▸ GOAL:
How many lines of the data include the string "shown"? State the number and nothing else.

▸ INPUT MATERIAL:
===============

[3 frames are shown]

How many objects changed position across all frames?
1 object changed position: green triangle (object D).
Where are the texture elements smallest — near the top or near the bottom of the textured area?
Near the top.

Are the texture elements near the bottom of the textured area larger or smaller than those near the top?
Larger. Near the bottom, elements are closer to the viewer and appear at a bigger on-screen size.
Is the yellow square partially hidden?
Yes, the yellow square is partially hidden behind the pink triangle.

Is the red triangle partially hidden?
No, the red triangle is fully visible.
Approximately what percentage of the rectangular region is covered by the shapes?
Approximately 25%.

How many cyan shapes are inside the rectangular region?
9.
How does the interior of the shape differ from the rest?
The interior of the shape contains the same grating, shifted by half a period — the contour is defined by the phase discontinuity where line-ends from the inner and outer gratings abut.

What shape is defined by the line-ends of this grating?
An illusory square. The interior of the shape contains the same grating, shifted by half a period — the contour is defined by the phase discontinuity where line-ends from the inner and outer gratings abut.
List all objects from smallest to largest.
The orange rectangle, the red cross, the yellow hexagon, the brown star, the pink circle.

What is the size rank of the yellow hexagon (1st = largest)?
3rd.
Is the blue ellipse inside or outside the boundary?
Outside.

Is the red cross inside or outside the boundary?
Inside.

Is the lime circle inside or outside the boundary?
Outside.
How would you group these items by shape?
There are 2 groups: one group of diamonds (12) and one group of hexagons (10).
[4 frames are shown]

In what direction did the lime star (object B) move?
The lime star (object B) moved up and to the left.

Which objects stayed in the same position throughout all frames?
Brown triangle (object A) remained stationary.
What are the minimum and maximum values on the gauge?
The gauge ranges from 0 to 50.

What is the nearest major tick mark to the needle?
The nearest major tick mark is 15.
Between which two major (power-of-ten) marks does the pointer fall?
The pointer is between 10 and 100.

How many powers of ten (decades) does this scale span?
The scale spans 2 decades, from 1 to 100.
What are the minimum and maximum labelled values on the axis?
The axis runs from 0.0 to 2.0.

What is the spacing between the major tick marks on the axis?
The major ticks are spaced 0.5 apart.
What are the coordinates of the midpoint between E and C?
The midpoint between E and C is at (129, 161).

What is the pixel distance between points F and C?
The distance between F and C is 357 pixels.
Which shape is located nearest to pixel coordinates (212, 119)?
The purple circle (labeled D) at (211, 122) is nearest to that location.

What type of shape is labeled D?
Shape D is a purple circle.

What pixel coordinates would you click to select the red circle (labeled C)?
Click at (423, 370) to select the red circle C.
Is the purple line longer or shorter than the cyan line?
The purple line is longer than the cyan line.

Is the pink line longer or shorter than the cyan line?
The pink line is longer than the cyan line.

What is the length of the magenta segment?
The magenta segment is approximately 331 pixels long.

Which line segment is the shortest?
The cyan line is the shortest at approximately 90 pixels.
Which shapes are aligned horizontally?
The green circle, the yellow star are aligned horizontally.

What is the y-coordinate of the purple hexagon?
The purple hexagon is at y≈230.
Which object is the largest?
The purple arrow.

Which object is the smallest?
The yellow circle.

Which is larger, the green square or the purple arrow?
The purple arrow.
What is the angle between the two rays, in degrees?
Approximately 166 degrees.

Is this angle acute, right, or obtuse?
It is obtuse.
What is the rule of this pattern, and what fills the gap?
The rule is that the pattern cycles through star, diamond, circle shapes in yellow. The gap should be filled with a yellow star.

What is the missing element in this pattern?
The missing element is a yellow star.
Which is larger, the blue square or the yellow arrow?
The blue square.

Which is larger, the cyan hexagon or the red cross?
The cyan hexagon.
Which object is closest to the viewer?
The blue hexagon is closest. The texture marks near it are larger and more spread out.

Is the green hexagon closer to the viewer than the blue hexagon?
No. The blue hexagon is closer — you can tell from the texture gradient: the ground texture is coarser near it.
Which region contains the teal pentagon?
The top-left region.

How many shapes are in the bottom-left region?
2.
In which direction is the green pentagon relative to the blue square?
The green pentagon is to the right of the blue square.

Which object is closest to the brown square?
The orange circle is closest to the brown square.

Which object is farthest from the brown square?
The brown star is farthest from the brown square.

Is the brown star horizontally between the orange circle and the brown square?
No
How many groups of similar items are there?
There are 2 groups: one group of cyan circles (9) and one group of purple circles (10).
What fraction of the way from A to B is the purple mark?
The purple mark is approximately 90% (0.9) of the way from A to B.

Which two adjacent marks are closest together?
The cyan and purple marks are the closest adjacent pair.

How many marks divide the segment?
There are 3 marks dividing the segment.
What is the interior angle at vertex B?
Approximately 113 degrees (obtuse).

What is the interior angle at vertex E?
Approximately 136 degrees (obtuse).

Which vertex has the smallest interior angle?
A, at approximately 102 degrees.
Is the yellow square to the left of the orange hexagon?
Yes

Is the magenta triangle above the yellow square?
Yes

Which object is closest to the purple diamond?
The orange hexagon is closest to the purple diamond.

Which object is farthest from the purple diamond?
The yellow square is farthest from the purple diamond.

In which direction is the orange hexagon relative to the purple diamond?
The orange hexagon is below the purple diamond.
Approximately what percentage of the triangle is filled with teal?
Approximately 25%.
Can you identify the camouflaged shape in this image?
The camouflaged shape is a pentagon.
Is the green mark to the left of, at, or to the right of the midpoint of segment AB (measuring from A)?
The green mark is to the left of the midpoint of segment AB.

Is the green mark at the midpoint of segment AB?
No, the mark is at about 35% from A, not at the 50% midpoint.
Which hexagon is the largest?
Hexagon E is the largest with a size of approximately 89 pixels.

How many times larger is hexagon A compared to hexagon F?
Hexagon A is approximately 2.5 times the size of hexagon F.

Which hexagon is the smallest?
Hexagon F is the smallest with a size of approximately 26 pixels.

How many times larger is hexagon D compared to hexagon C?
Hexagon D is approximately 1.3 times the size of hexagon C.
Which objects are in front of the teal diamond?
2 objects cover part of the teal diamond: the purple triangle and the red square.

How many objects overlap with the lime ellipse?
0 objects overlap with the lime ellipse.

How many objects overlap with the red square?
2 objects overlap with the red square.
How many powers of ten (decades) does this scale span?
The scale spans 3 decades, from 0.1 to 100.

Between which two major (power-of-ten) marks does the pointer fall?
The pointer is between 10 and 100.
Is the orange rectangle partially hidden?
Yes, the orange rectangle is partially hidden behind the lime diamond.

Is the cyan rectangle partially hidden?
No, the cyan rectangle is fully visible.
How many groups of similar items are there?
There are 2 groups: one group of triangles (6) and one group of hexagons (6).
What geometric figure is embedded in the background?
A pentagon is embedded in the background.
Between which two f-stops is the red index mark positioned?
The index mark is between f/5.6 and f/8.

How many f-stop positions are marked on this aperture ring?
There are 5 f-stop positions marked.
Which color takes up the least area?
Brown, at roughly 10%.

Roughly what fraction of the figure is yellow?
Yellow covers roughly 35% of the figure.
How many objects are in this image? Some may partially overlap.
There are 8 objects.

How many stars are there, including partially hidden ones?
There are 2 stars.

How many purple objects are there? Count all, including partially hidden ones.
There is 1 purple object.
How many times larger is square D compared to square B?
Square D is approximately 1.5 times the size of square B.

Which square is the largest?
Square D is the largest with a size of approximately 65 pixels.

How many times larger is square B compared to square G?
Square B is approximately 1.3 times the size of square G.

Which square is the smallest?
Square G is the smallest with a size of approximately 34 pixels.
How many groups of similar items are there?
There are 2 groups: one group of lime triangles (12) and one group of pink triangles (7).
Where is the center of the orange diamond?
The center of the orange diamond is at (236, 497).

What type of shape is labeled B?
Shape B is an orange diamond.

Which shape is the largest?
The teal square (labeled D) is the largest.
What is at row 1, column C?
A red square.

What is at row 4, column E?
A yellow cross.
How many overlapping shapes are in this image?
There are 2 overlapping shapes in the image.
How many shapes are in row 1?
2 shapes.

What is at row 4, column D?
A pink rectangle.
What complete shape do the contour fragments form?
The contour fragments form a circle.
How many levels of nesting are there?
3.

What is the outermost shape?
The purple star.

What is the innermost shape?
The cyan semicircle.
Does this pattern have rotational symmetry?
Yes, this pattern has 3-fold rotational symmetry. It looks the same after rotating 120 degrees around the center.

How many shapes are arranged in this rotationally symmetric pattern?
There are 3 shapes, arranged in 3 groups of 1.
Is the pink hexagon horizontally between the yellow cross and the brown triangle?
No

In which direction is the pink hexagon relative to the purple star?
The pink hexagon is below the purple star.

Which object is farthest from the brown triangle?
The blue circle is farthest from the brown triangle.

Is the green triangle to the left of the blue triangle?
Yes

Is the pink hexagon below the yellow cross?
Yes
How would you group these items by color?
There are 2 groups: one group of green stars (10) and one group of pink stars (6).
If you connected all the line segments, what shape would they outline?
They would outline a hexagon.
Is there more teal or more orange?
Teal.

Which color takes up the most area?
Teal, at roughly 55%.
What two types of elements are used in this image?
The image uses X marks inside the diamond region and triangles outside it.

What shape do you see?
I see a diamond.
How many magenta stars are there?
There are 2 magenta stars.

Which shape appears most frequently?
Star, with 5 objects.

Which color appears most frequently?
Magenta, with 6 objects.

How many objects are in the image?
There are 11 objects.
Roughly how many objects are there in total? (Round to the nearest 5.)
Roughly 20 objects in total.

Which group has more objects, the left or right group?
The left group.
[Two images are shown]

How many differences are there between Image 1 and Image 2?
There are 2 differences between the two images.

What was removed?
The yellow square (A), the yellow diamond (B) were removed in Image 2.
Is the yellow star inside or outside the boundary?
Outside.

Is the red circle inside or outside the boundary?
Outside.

===============

▸ RESULT OF THE TASK:
3